Copy the data exactly from the line that contains "Which object is the smallest?" through the line that contains "[Two images are shown]", keeping both end lines and leaving out everything else.

## START Material to process

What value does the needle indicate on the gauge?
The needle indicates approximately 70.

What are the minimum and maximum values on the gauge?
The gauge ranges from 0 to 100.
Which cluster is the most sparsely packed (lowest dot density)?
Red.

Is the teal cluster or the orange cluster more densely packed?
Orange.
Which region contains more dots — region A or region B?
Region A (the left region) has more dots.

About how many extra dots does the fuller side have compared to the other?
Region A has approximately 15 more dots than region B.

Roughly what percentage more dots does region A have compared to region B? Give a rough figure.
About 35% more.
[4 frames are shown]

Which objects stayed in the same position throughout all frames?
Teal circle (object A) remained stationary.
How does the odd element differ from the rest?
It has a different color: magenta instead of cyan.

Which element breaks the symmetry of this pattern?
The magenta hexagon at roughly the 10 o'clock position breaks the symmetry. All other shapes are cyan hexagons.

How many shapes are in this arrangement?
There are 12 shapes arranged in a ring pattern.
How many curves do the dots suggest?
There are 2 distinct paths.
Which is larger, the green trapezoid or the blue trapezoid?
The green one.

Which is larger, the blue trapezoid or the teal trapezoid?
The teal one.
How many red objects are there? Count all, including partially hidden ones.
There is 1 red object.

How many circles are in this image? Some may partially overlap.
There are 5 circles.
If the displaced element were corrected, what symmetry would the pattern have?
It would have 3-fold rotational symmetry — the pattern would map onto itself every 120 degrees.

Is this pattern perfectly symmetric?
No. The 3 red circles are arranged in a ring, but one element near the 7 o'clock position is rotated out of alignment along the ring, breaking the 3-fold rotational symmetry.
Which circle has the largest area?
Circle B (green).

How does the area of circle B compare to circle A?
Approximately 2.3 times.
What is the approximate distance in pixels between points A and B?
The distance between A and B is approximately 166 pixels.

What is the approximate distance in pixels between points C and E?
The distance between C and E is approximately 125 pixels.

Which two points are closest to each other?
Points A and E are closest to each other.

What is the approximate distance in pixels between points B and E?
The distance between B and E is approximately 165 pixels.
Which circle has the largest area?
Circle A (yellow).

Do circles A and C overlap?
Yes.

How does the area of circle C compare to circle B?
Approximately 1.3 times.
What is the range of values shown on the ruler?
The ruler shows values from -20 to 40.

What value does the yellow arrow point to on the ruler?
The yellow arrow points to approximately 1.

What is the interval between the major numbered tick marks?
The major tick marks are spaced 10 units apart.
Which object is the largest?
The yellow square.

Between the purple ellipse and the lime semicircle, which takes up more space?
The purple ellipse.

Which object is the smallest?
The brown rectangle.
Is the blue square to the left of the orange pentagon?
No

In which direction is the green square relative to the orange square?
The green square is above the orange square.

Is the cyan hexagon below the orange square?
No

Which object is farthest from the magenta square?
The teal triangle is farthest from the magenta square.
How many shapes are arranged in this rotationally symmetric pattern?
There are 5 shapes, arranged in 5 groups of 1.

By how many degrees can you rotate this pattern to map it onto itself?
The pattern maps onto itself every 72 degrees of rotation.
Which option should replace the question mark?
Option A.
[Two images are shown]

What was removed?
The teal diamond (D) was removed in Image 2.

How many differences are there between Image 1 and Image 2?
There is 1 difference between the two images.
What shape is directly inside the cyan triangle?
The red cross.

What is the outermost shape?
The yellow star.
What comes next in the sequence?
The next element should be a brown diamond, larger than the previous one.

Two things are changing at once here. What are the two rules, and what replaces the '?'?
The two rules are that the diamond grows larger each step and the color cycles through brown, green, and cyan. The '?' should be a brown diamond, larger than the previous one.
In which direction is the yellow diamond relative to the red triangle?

## END Material to process

Result of the task
Which object is the smallest?
The brown rectangle.
Is the blue square to the left of the orange pentagon?
No

In which direction is the green square relative to the orange square?
The green square is above the orange square.

Is the cyan hexagon below the orange square?
No

Which object is farthest from the magenta square?
The teal triangle is farthest from the magenta square.
How many shapes are arranged in this rotationally symmetric pattern?
There are 5 shapes, arranged in 5 groups of 1.

By how many degrees can you rotate this pattern to map it onto itself?
The pattern maps onto itself every 72 degrees of rotation.
Which option should replace the question mark?
Option A.
[Two images are shown]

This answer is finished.